> [Exercise] Take the lines from the one containing "Roughly how many" through the final line below and restate them exactly. Omit the pictures.

Geometric figure dataset entries:
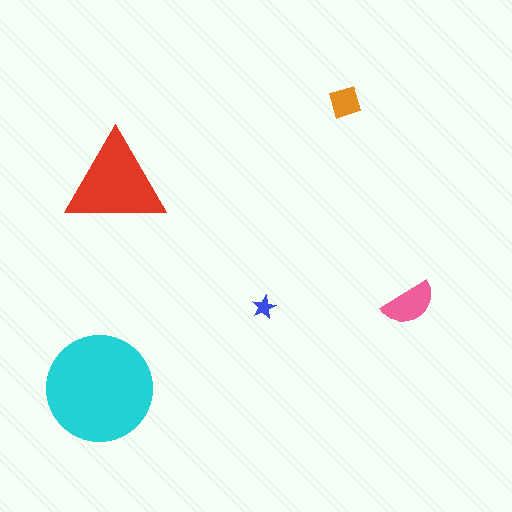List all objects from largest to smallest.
The cyan circle, the red triangle, the pink semicircle, the orange diamond, the blue star.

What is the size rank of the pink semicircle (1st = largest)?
3rd.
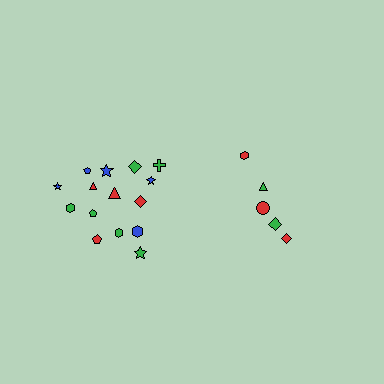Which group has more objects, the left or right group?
The left group.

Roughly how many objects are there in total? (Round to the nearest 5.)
Roughly 20 objects in total.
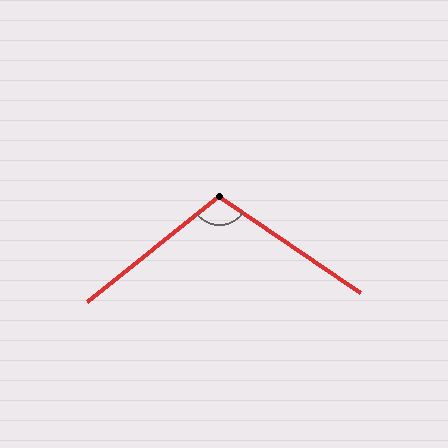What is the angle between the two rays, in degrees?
Approximately 107 degrees.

> [Response]
Roughly how many objects are there in total? (Round to the nearest 5.)
Roughly 20 objects in total.
What is the angle between the two rays, in degrees?
Approximately 107 degrees.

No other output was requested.